Basic figure question records:
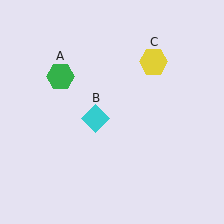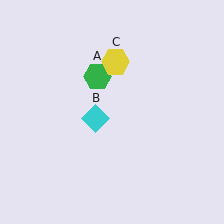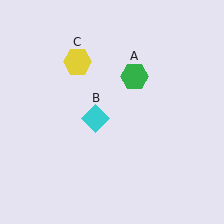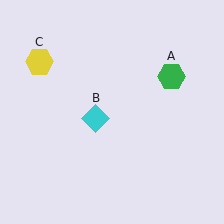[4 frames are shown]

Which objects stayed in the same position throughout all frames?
Cyan diamond (object B) remained stationary.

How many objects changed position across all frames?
2 objects changed position: green hexagon (object A), yellow hexagon (object C).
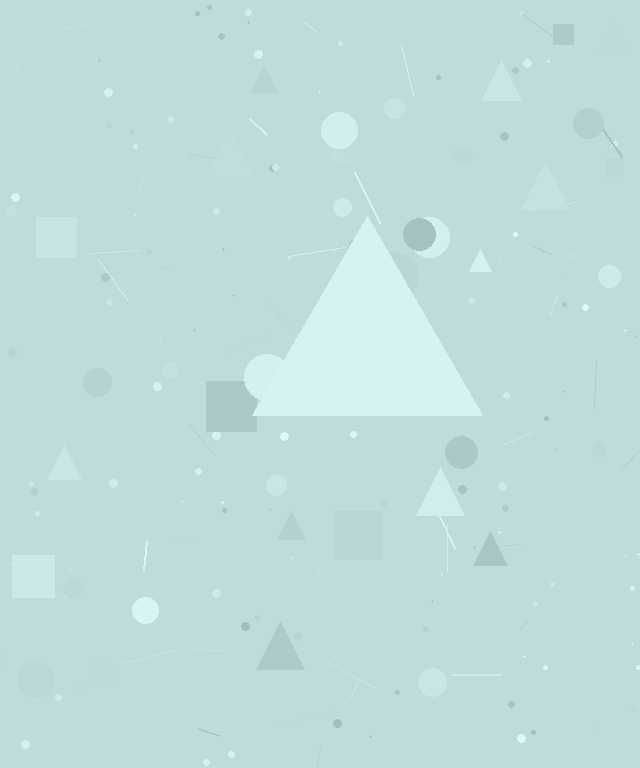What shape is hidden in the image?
A triangle is hidden in the image.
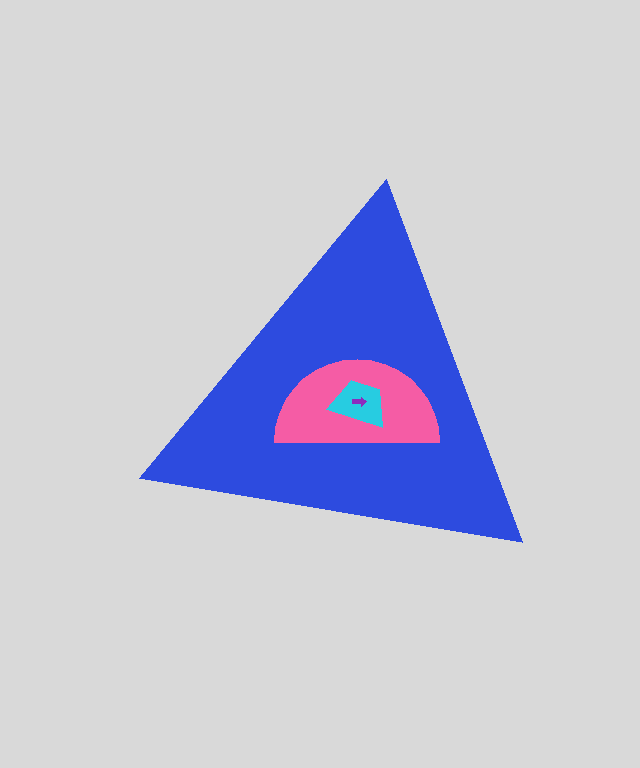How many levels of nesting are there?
4.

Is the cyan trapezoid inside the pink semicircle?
Yes.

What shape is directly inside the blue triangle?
The pink semicircle.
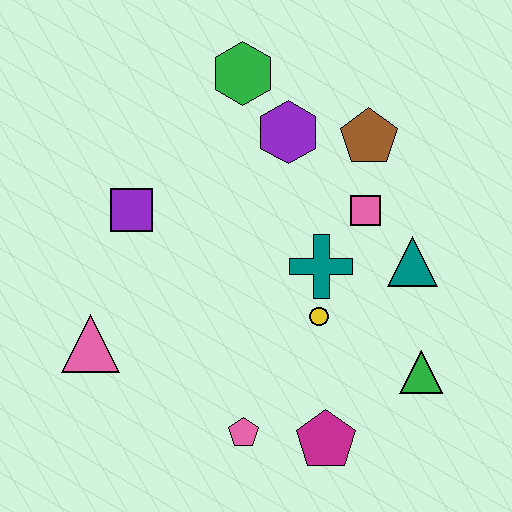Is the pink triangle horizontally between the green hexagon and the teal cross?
No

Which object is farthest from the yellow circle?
The green hexagon is farthest from the yellow circle.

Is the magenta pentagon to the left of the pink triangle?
No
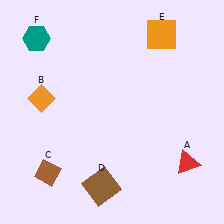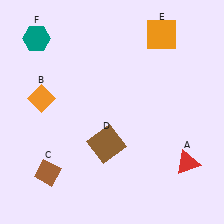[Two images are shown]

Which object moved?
The brown diamond (D) moved up.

• _EXERCISE OBJECTIVE_:
Copy the records word for word, leaving no picture in the copy.

• _RESULT FOR THIS TASK_:
[4 frames are shown]

Which objects stayed in the same position throughout all frames?
Cyan diamond (object B) remained stationary.

How many objects changed position across all frames?
2 objects changed position: green hexagon (object A), yellow hexagon (object C).
What shape is hidden in the image?
A triangle is hidden in the image.
How many levels of nesting are there?
4.

Is the cyan trapezoid inside the pink semicircle?
Yes.

What shape is directly inside the blue triangle?
The pink semicircle.
Is the pink triangle horizontally between the green hexagon and the teal cross?
No

Which object is farthest from the yellow circle?
The green hexagon is farthest from the yellow circle.

Is the magenta pentagon to the left of the pink triangle?
No
[Two images are shown]

Which object moved?
The brown diamond (D) moved up.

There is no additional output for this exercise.